____ Data shown

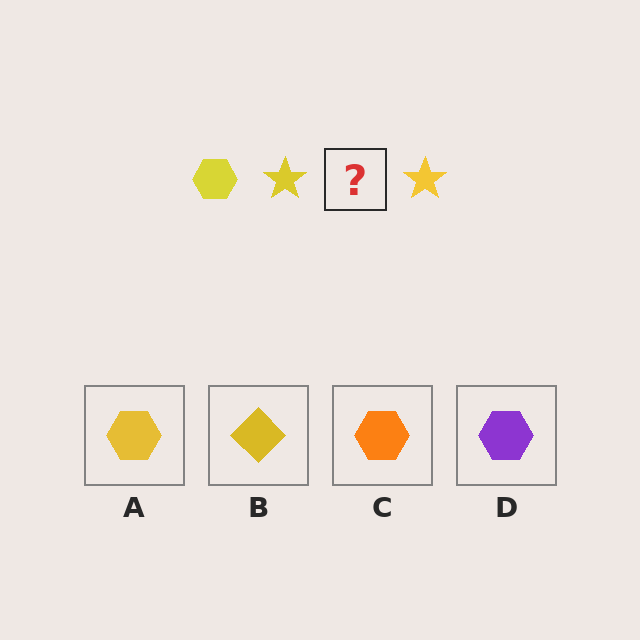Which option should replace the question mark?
Option A.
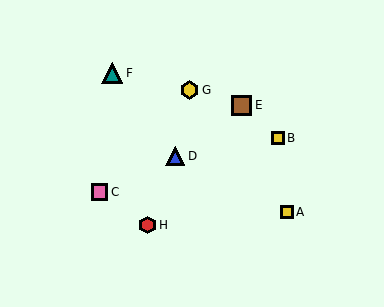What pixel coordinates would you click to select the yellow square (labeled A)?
Click at (287, 212) to select the yellow square A.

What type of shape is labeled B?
Shape B is a yellow square.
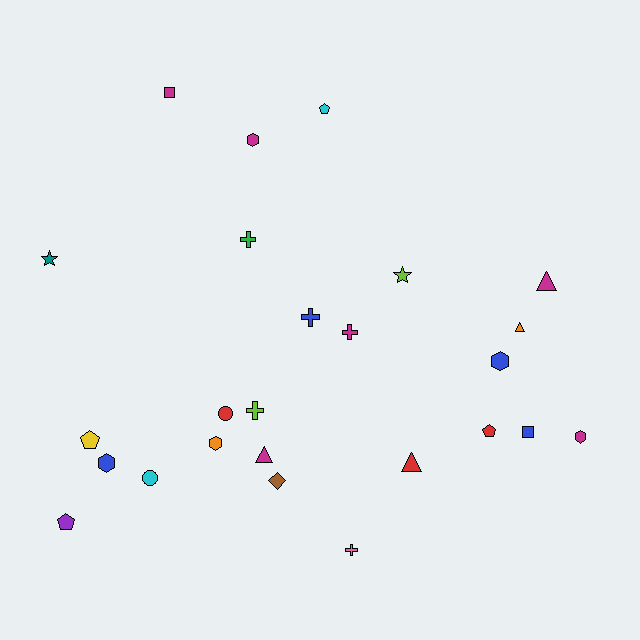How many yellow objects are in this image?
There is 1 yellow object.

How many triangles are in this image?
There are 4 triangles.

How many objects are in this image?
There are 25 objects.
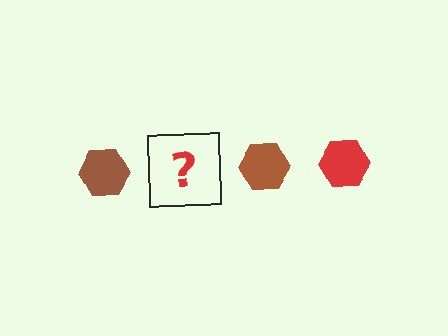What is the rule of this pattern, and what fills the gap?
The rule is that the pattern cycles through brown, red hexagons. The gap should be filled with a red hexagon.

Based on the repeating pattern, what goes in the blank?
The blank should be a red hexagon.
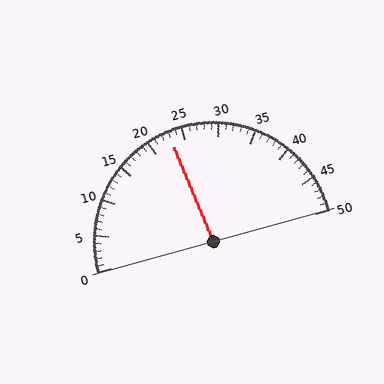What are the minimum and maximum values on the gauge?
The gauge ranges from 0 to 50.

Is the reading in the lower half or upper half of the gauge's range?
The reading is in the lower half of the range (0 to 50).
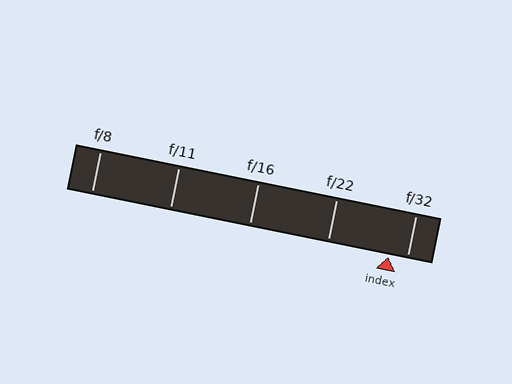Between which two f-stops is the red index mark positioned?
The index mark is between f/22 and f/32.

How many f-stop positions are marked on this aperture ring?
There are 5 f-stop positions marked.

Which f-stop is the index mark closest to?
The index mark is closest to f/32.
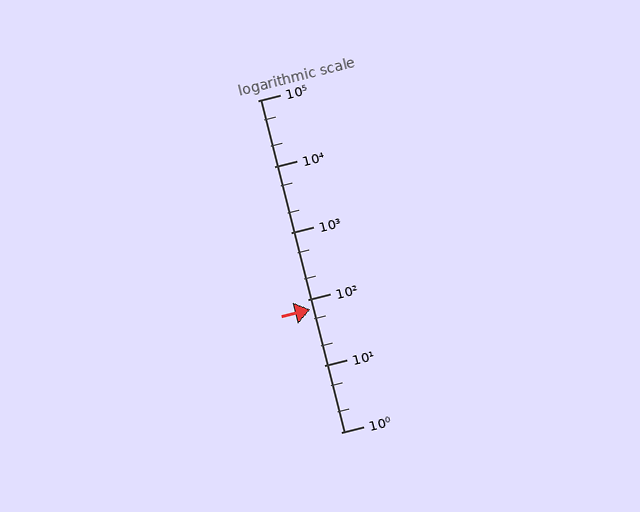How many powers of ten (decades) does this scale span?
The scale spans 5 decades, from 1 to 100000.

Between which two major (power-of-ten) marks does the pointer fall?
The pointer is between 10 and 100.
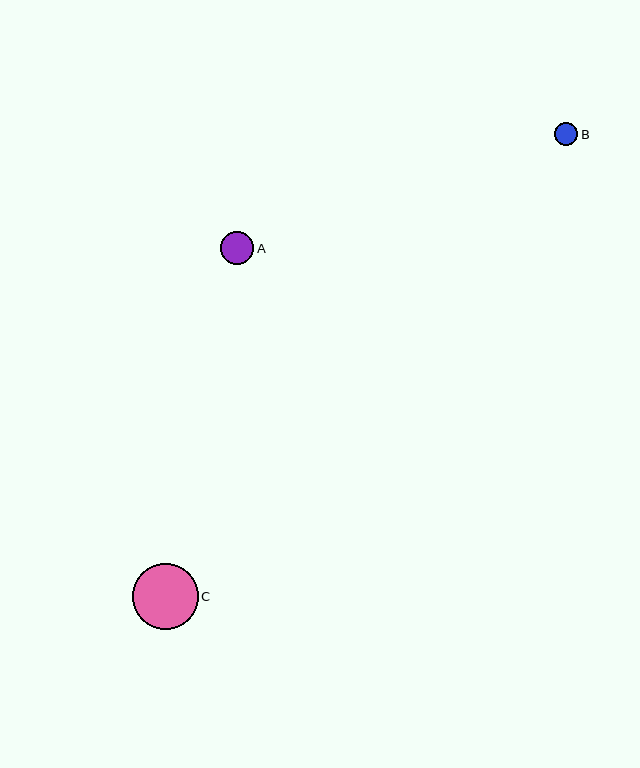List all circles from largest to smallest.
From largest to smallest: C, A, B.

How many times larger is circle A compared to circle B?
Circle A is approximately 1.4 times the size of circle B.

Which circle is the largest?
Circle C is the largest with a size of approximately 66 pixels.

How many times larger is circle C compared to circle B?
Circle C is approximately 2.8 times the size of circle B.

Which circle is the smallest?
Circle B is the smallest with a size of approximately 23 pixels.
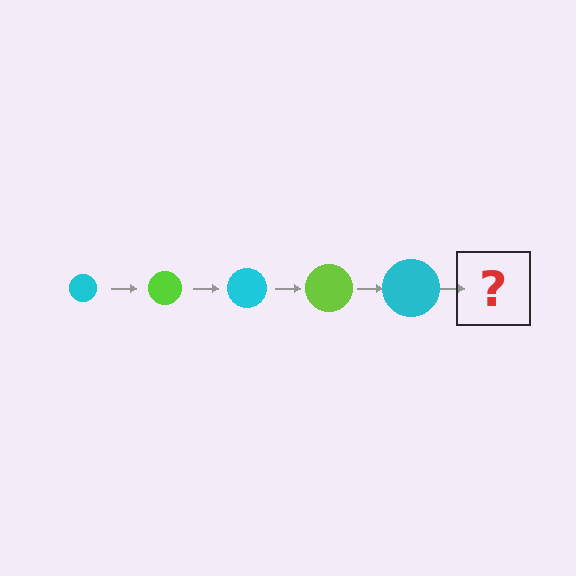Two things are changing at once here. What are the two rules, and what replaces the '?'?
The two rules are that the circle grows larger each step and the color cycles through cyan and lime. The '?' should be a lime circle, larger than the previous one.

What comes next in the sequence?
The next element should be a lime circle, larger than the previous one.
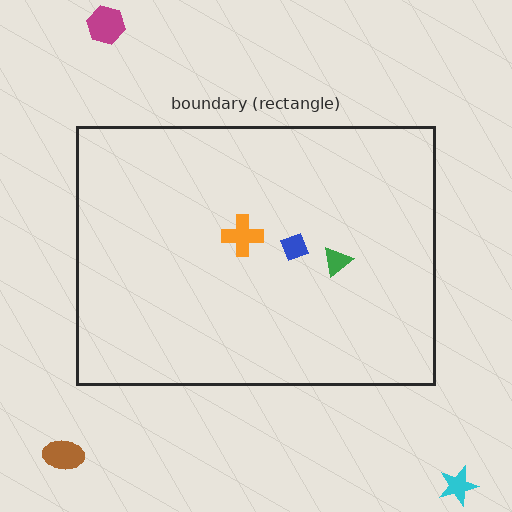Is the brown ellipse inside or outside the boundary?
Outside.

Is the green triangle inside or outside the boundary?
Inside.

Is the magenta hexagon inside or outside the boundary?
Outside.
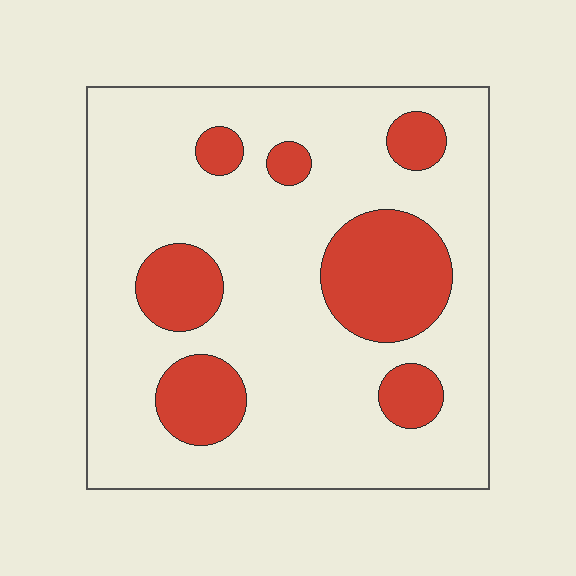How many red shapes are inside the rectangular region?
7.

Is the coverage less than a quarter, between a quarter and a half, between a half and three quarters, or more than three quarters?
Less than a quarter.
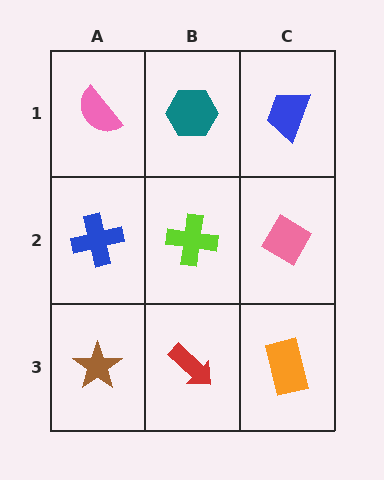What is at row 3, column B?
A red arrow.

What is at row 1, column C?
A blue trapezoid.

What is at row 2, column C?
A pink diamond.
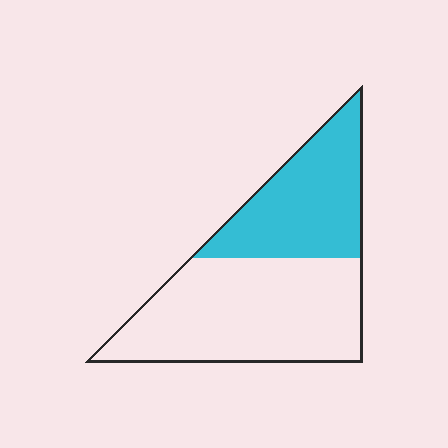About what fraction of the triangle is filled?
About two fifths (2/5).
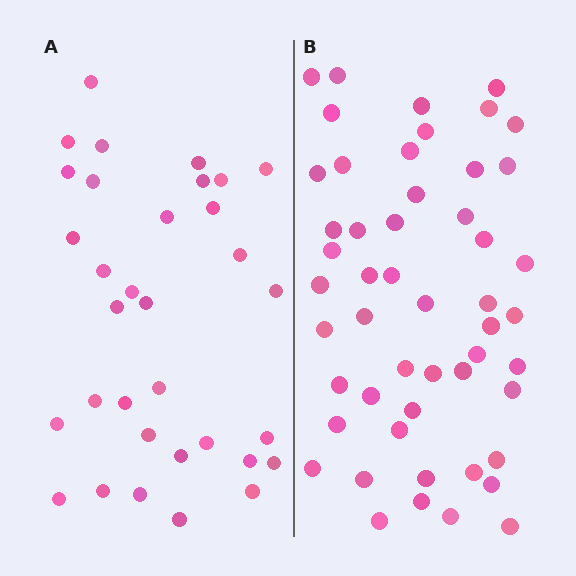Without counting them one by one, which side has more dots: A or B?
Region B (the right region) has more dots.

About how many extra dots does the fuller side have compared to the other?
Region B has approximately 20 more dots than region A.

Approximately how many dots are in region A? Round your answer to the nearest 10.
About 30 dots. (The exact count is 33, which rounds to 30.)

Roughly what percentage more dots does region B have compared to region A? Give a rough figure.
About 55% more.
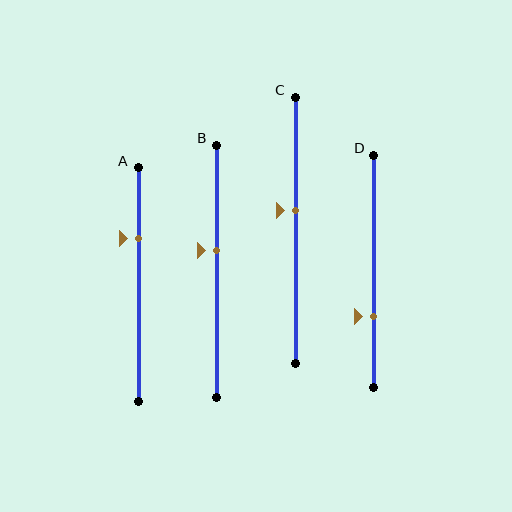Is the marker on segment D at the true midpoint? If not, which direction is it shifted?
No, the marker on segment D is shifted downward by about 19% of the segment length.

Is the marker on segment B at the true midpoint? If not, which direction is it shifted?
No, the marker on segment B is shifted upward by about 8% of the segment length.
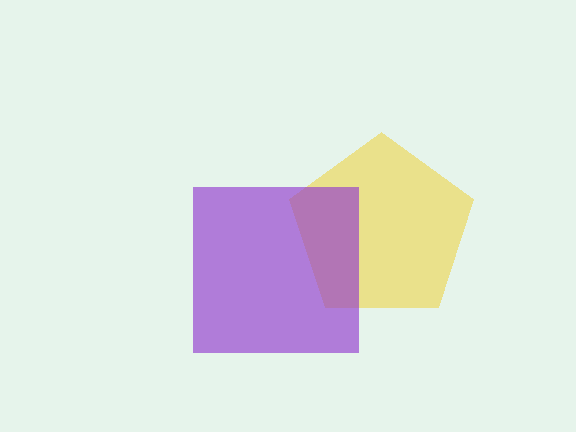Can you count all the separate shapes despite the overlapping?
Yes, there are 2 separate shapes.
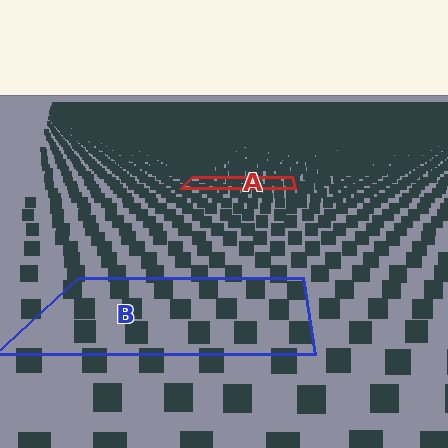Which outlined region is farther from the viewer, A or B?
Region A is farther from the viewer — the texture elements inside it appear smaller and more densely packed.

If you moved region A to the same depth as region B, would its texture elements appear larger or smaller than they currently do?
They would appear larger. At a closer depth, the same texture elements are projected at a bigger on-screen size.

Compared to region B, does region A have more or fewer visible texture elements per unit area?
Region A has more texture elements per unit area — they are packed more densely because it is farther away.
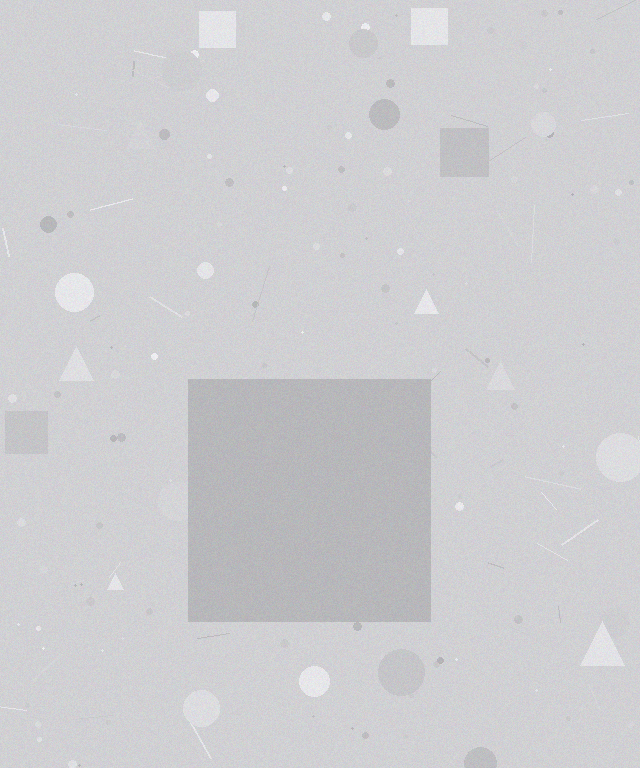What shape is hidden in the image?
A square is hidden in the image.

________

Exercise instructions →
All of the lines above should be retyped precisely, apart from the pictures.

Solution to the exercise →
Which option should replace the question mark?
Option A.
What pixel coordinates would you click to select the yellow square (labeled A)?
Click at (287, 212) to select the yellow square A.

What type of shape is labeled B?
Shape B is a yellow square.
How many yellow objects are in this image?
There is 1 yellow object.

How many triangles are in this image?
There are 4 triangles.

How many objects are in this image?
There are 25 objects.
What is the rule of this pattern, and what fills the gap?
The rule is that the pattern cycles through brown, red hexagons. The gap should be filled with a red hexagon.

Based on the repeating pattern, what goes in the blank?
The blank should be a red hexagon.
What are the minimum and maximum values on the gauge?
The gauge ranges from 0 to 50.

Is the reading in the lower half or upper half of the gauge's range?
The reading is in the lower half of the range (0 to 50).
Between which two f-stops is the red index mark positioned?
The index mark is between f/22 and f/32.

How many f-stop positions are marked on this aperture ring?
There are 5 f-stop positions marked.

Which f-stop is the index mark closest to?
The index mark is closest to f/32.
How many powers of ten (decades) does this scale span?
The scale spans 5 decades, from 1 to 100000.

Between which two major (power-of-ten) marks does the pointer fall?
The pointer is between 10 and 100.
List all circles from largest to smallest.
From largest to smallest: C, A, B.

How many times larger is circle A compared to circle B?
Circle A is approximately 1.4 times the size of circle B.

Which circle is the largest?
Circle C is the largest with a size of approximately 66 pixels.

How many times larger is circle C compared to circle B?
Circle C is approximately 2.8 times the size of circle B.

Which circle is the smallest?
Circle B is the smallest with a size of approximately 23 pixels.
Two things are changing at once here. What are the two rules, and what replaces the '?'?
The two rules are that the circle grows larger each step and the color cycles through cyan and lime. The '?' should be a lime circle, larger than the previous one.

What comes next in the sequence?
The next element should be a lime circle, larger than the previous one.
Is the brown ellipse inside or outside the boundary?
Outside.

Is the green triangle inside or outside the boundary?
Inside.

Is the magenta hexagon inside or outside the boundary?
Outside.
How many red shapes are inside the rectangular region?
7.

Is the coverage less than a quarter, between a quarter and a half, between a half and three quarters, or more than three quarters?
Less than a quarter.
What is at row 3, column B?
A red arrow.

What is at row 1, column C?
A blue trapezoid.

What is at row 2, column C?
A pink diamond.
About what fraction of the triangle is filled?
About two fifths (2/5).
Without counting them one by one, which side has more dots: A or B?
Region B (the right region) has more dots.

About how many extra dots does the fuller side have compared to the other?
Region B has approximately 20 more dots than region A.

Approximately how many dots are in region A? Round your answer to the nearest 10.
About 30 dots. (The exact count is 33, which rounds to 30.)

Roughly what percentage more dots does region B have compared to region A? Give a rough figure.
About 55% more.
Is the marker on segment D at the true midpoint? If not, which direction is it shifted?
No, the marker on segment D is shifted downward by about 19% of the segment length.

Is the marker on segment B at the true midpoint? If not, which direction is it shifted?
No, the marker on segment B is shifted upward by about 8% of the segment length.
Can you count all the separate shapes despite the overlapping?
Yes, there are 2 separate shapes.
Which outlined region is farther from the viewer, A or B?
Region A is farther from the viewer — the texture elements inside it appear smaller and more densely packed.

If you moved region A to the same depth as region B, would its texture elements appear larger or smaller than they currently do?
They would appear larger. At a closer depth, the same texture elements are projected at a bigger on-screen size.

Compared to region B, does region A have more or fewer visible texture elements per unit area?
Region A has more texture elements per unit area — they are packed more densely because it is farther away.
What shape is hidden in the image?
A square is hidden in the image.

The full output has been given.